%%

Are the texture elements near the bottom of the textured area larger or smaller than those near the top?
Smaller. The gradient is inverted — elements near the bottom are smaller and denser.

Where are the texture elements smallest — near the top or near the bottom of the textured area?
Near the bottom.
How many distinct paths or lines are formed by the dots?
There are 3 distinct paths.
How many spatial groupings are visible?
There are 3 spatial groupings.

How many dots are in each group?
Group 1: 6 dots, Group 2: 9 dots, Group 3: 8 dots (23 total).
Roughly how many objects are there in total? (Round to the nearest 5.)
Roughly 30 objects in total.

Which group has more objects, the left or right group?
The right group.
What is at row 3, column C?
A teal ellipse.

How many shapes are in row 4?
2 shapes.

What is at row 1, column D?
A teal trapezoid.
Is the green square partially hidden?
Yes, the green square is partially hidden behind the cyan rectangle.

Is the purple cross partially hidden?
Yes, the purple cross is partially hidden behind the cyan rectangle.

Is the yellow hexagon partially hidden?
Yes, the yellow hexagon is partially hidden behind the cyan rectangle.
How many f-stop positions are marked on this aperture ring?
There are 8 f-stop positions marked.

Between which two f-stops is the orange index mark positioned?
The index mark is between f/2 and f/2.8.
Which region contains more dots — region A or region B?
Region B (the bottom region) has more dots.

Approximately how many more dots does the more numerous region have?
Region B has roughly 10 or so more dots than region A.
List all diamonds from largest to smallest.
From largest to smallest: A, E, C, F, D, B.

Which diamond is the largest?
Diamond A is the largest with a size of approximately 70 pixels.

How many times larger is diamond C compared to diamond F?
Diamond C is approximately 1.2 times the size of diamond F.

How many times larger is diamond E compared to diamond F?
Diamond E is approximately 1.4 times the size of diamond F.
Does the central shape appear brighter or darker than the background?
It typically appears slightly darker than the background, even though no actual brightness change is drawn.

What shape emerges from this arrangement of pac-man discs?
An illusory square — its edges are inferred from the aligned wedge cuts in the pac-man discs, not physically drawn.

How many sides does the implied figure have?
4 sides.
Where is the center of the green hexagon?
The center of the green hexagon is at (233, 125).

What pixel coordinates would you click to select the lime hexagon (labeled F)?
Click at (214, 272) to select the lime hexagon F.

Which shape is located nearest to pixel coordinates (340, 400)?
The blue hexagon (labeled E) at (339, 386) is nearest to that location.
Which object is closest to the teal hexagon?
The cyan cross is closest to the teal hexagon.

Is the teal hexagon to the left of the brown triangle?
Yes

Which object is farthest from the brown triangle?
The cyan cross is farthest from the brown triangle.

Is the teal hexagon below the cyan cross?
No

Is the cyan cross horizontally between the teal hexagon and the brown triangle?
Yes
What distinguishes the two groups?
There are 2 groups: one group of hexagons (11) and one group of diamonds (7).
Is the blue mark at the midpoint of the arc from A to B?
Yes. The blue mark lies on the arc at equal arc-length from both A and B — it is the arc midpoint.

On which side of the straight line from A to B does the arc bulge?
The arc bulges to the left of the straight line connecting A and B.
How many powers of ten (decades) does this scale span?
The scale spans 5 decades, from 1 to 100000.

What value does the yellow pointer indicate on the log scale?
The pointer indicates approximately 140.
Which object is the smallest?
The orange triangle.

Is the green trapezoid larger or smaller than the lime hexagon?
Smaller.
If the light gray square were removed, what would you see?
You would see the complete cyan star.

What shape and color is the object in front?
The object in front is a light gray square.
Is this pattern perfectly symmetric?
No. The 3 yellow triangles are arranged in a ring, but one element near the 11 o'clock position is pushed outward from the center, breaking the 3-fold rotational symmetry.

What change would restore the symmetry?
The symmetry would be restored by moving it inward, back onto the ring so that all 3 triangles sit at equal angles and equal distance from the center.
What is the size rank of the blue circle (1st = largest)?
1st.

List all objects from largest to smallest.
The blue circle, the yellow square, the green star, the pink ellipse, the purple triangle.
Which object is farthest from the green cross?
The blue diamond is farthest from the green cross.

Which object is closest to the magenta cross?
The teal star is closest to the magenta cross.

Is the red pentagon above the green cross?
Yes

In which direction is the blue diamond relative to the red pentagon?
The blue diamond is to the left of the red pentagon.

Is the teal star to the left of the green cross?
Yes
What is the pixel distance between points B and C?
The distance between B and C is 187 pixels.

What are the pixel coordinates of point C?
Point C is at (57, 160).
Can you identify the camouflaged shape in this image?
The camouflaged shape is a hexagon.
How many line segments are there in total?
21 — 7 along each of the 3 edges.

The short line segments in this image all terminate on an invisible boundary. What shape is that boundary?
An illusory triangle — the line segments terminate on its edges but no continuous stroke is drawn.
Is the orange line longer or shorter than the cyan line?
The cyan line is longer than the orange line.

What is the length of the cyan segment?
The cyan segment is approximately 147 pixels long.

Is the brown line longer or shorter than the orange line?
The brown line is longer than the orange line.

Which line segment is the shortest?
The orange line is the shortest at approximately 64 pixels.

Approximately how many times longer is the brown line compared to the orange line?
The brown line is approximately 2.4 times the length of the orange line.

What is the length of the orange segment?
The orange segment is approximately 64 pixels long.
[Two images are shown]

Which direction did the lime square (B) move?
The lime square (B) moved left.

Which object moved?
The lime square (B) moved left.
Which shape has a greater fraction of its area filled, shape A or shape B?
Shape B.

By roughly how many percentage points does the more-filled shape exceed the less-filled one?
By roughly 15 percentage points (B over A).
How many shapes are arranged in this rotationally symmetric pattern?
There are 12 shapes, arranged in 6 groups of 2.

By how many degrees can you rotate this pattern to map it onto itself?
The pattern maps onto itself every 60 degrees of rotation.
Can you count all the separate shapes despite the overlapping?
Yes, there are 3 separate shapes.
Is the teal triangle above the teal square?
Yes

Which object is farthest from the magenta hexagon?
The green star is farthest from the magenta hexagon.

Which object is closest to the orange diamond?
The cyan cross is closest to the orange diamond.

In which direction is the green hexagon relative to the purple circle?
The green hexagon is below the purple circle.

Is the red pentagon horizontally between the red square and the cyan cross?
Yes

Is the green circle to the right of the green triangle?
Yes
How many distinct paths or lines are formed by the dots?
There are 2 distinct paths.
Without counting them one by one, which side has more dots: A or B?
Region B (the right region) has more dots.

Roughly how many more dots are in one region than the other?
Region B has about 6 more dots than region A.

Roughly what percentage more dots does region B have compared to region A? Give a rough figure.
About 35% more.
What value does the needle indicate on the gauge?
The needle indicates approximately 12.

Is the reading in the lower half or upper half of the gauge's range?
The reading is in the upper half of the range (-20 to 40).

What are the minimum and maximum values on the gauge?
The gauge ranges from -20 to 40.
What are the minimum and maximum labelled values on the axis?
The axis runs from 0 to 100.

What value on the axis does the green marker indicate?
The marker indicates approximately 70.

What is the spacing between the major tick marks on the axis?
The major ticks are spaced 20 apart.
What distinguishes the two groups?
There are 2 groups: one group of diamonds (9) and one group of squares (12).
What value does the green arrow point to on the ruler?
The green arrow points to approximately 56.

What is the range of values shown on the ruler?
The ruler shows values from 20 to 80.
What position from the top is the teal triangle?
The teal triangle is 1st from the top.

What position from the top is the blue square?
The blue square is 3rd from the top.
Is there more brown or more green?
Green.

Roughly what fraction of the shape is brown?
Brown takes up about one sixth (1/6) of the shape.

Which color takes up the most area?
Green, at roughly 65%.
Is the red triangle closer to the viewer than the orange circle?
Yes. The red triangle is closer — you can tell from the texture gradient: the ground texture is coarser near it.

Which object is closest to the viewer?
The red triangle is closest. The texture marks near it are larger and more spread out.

%%

__GIVEN INSTRUCTION__
Reproduce the whole listing word for word.

__SOLUTION TO THIS PROBLEM__
Are the texture elements near the bottom of the textured area larger or smaller than those near the top?
Smaller. The gradient is inverted — elements near the bottom are smaller and denser.

Where are the texture elements smallest — near the top or near the bottom of the textured area?
Near the bottom.
How many distinct paths or lines are formed by the dots?
There are 3 distinct paths.
How many spatial groupings are visible?
There are 3 spatial groupings.

How many dots are in each group?
Group 1: 6 dots, Group 2: 9 dots, Group 3: 8 dots (23 total).
Roughly how many objects are there in total? (Round to the nearest 5.)
Roughly 30 objects in total.

Which group has more objects, the left or right group?
The right group.
What is at row 3, column C?
A teal ellipse.

How many shapes are in row 4?
2 shapes.

What is at row 1, column D?
A teal trapezoid.
Is the green square partially hidden?
Yes, the green square is partially hidden behind the cyan rectangle.

Is the purple cross partially hidden?
Yes, the purple cross is partially hidden behind the cyan rectangle.

Is the yellow hexagon partially hidden?
Yes, the yellow hexagon is partially hidden behind the cyan rectangle.
How many f-stop positions are marked on this aperture ring?
There are 8 f-stop positions marked.

Between which two f-stops is the orange index mark positioned?
The index mark is between f/2 and f/2.8.
Which region contains more dots — region A or region B?
Region B (the bottom region) has more dots.

Approximately how many more dots does the more numerous region have?
Region B has roughly 10 or so more dots than region A.
List all diamonds from largest to smallest.
From largest to smallest: A, E, C, F, D, B.

Which diamond is the largest?
Diamond A is the largest with a size of approximately 70 pixels.

How many times larger is diamond C compared to diamond F?
Diamond C is approximately 1.2 times the size of diamond F.

How many times larger is diamond E compared to diamond F?
Diamond E is approximately 1.4 times the size of diamond F.
Does the central shape appear brighter or darker than the background?
It typically appears slightly darker than the background, even though no actual brightness change is drawn.

What shape emerges from this arrangement of pac-man discs?
An illusory square — its edges are inferred from the aligned wedge cuts in the pac-man discs, not physically drawn.

How many sides does the implied figure have?
4 sides.
Where is the center of the green hexagon?
The center of the green hexagon is at (233, 125).

What pixel coordinates would you click to select the lime hexagon (labeled F)?
Click at (214, 272) to select the lime hexagon F.

Which shape is located nearest to pixel coordinates (340, 400)?
The blue hexagon (labeled E) at (339, 386) is nearest to that location.
Which object is closest to the teal hexagon?
The cyan cross is closest to the teal hexagon.

Is the teal hexagon to the left of the brown triangle?
Yes

Which object is farthest from the brown triangle?
The cyan cross is farthest from the brown triangle.

Is the teal hexagon below the cyan cross?
No

Is the cyan cross horizontally between the teal hexagon and the brown triangle?
Yes
What distinguishes the two groups?
There are 2 groups: one group of hexagons (11) and one group of diamonds (7).
Is the blue mark at the midpoint of the arc from A to B?
Yes. The blue mark lies on the arc at equal arc-length from both A and B — it is the arc midpoint.

On which side of the straight line from A to B does the arc bulge?
The arc bulges to the left of the straight line connecting A and B.
How many powers of ten (decades) does this scale span?
The scale spans 5 decades, from 1 to 100000.

What value does the yellow pointer indicate on the log scale?
The pointer indicates approximately 140.
Which object is the smallest?
The orange triangle.

Is the green trapezoid larger or smaller than the lime hexagon?
Smaller.
If the light gray square were removed, what would you see?
You would see the complete cyan star.

What shape and color is the object in front?
The object in front is a light gray square.
Is this pattern perfectly symmetric?
No. The 3 yellow triangles are arranged in a ring, but one element near the 11 o'clock position is pushed outward from the center, breaking the 3-fold rotational symmetry.

What change would restore the symmetry?
The symmetry would be restored by moving it inward, back onto the ring so that all 3 triangles sit at equal angles and equal distance from the center.
What is the size rank of the blue circle (1st = largest)?
1st.

List all objects from largest to smallest.
The blue circle, the yellow square, the green star, the pink ellipse, the purple triangle.
Which object is farthest from the green cross?
The blue diamond is farthest from the green cross.

Which object is closest to the magenta cross?
The teal star is closest to the magenta cross.

Is the red pentagon above the green cross?
Yes

In which direction is the blue diamond relative to the red pentagon?
The blue diamond is to the left of the red pentagon.

Is the teal star to the left of the green cross?
Yes
What is the pixel distance between points B and C?
The distance between B and C is 187 pixels.

What are the pixel coordinates of point C?
Point C is at (57, 160).
Can you identify the camouflaged shape in this image?
The camouflaged shape is a hexagon.
How many line segments are there in total?
21 — 7 along each of the 3 edges.

The short line segments in this image all terminate on an invisible boundary. What shape is that boundary?
An illusory triangle — the line segments terminate on its edges but no continuous stroke is drawn.
Is the orange line longer or shorter than the cyan line?
The cyan line is longer than the orange line.

What is the length of the cyan segment?
The cyan segment is approximately 147 pixels long.

Is the brown line longer or shorter than the orange line?
The brown line is longer than the orange line.

Which line segment is the shortest?
The orange line is the shortest at approximately 64 pixels.

Approximately how many times longer is the brown line compared to the orange line?
The brown line is approximately 2.4 times the length of the orange line.

What is the length of the orange segment?
The orange segment is approximately 64 pixels long.
[Two images are shown]

Which direction did the lime square (B) move?
The lime square (B) moved left.

Which object moved?
The lime square (B) moved left.
Which shape has a greater fraction of its area filled, shape A or shape B?
Shape B.

By roughly how many percentage points does the more-filled shape exceed the less-filled one?
By roughly 15 percentage points (B over A).
How many shapes are arranged in this rotationally symmetric pattern?
There are 12 shapes, arranged in 6 groups of 2.

By how many degrees can you rotate this pattern to map it onto itself?
The pattern maps onto itself every 60 degrees of rotation.
Can you count all the separate shapes despite the overlapping?
Yes, there are 3 separate shapes.
Is the teal triangle above the teal square?
Yes

Which object is farthest from the magenta hexagon?
The green star is farthest from the magenta hexagon.

Which object is closest to the orange diamond?
The cyan cross is closest to the orange diamond.

In which direction is the green hexagon relative to the purple circle?
The green hexagon is below the purple circle.

Is the red pentagon horizontally between the red square and the cyan cross?
Yes

Is the green circle to the right of the green triangle?
Yes
How many distinct paths or lines are formed by the dots?
There are 2 distinct paths.
Without counting them one by one, which side has more dots: A or B?
Region B (the right region) has more dots.

Roughly how many more dots are in one region than the other?
Region B has about 6 more dots than region A.

Roughly what percentage more dots does region B have compared to region A? Give a rough figure.
About 35% more.
What value does the needle indicate on the gauge?
The needle indicates approximately 12.

Is the reading in the lower half or upper half of the gauge's range?
The reading is in the upper half of the range (-20 to 40).

What are the minimum and maximum values on the gauge?
The gauge ranges from -20 to 40.
What are the minimum and maximum labelled values on the axis?
The axis runs from 0 to 100.

What value on the axis does the green marker indicate?
The marker indicates approximately 70.

What is the spacing between the major tick marks on the axis?
The major ticks are spaced 20 apart.
What distinguishes the two groups?
There are 2 groups: one group of diamonds (9) and one group of squares (12).
What value does the green arrow point to on the ruler?
The green arrow points to approximately 56.

What is the range of values shown on the ruler?
The ruler shows values from 20 to 80.
What position from the top is the teal triangle?
The teal triangle is 1st from the top.

What position from the top is the blue square?
The blue square is 3rd from the top.
Is there more brown or more green?
Green.

Roughly what fraction of the shape is brown?
Brown takes up about one sixth (1/6) of the shape.

Which color takes up the most area?
Green, at roughly 65%.
Is the red triangle closer to the viewer than the orange circle?
Yes. The red triangle is closer — you can tell from the texture gradient: the ground texture is coarser near it.

Which object is closest to the viewer?
The red triangle is closest. The texture marks near it are larger and more spread out.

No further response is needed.